> **PROMPT**: Copy out the listing in full, exactly as written, but not its pictures.

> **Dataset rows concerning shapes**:

[Begin]

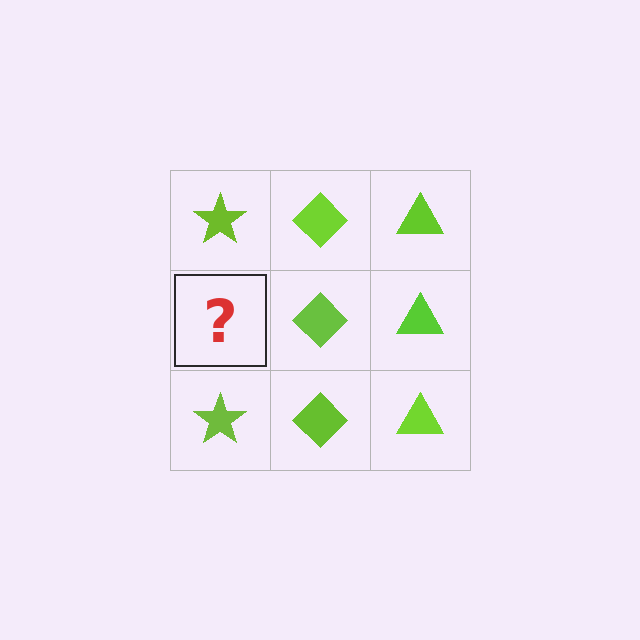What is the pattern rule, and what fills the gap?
The rule is that each column has a consistent shape. The gap should be filled with a lime star.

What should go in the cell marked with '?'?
The missing cell should contain a lime star.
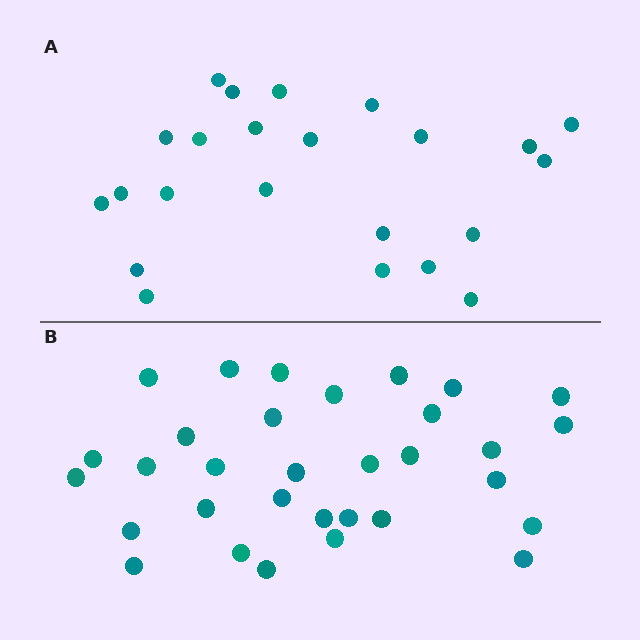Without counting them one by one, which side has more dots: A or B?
Region B (the bottom region) has more dots.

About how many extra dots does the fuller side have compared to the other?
Region B has roughly 8 or so more dots than region A.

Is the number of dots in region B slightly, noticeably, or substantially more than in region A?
Region B has noticeably more, but not dramatically so. The ratio is roughly 1.4 to 1.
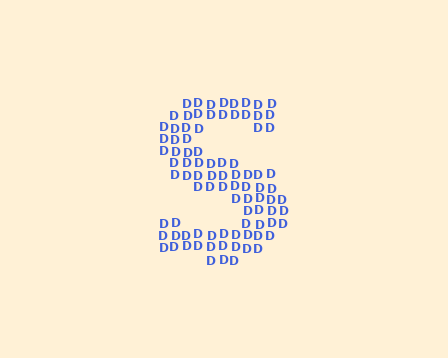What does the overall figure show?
The overall figure shows the letter S.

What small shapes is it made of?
It is made of small letter D's.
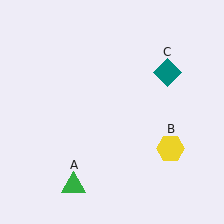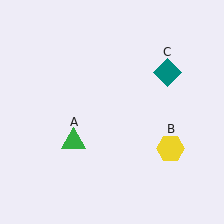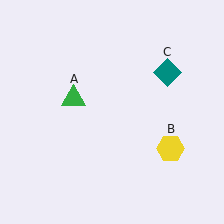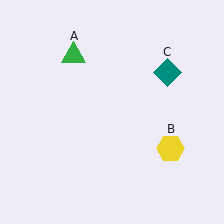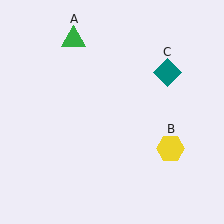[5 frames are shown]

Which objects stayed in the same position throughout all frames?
Yellow hexagon (object B) and teal diamond (object C) remained stationary.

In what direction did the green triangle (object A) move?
The green triangle (object A) moved up.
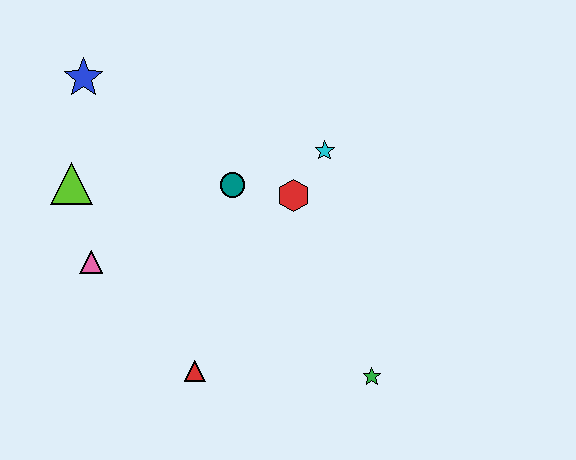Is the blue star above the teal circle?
Yes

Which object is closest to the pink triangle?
The lime triangle is closest to the pink triangle.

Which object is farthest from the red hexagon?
The blue star is farthest from the red hexagon.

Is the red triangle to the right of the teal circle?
No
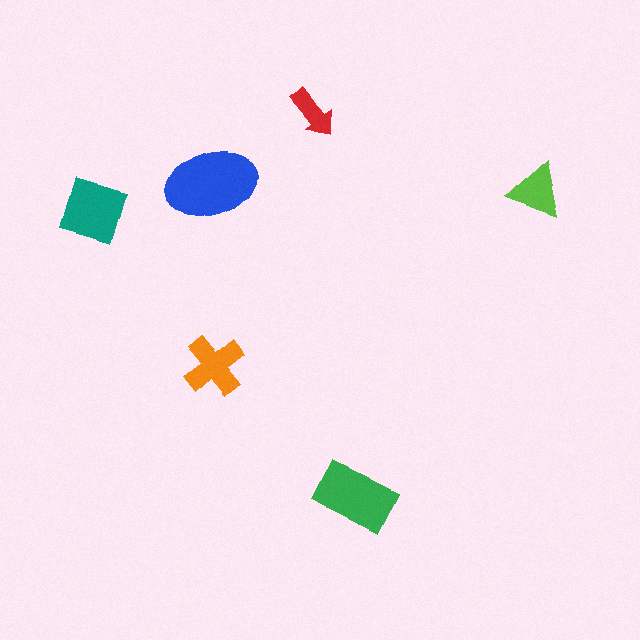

[End]

> **RESULT**:
What is the pattern rule, and what fills the gap?
The rule is that each column has a consistent shape. The gap should be filled with a lime star.

What should go in the cell marked with '?'?
The missing cell should contain a lime star.
Without counting them one by one, which side has more dots: A or B?
Region B (the bottom region) has more dots.

About how many extra dots does the fuller side have compared to the other?
Region B has roughly 8 or so more dots than region A.

Is the number of dots in region B slightly, noticeably, or substantially more than in region A?
Region B has noticeably more, but not dramatically so. The ratio is roughly 1.4 to 1.
What does the overall figure show?
The overall figure shows the letter S.

What small shapes is it made of?
It is made of small letter D's.
[5 frames are shown]

Which objects stayed in the same position throughout all frames?
Yellow hexagon (object B) and teal diamond (object C) remained stationary.

In what direction did the green triangle (object A) move?
The green triangle (object A) moved up.
Is the blue star above the teal circle?
Yes

Which object is closest to the pink triangle?
The lime triangle is closest to the pink triangle.

Which object is farthest from the red hexagon?
The blue star is farthest from the red hexagon.

Is the red triangle to the right of the teal circle?
No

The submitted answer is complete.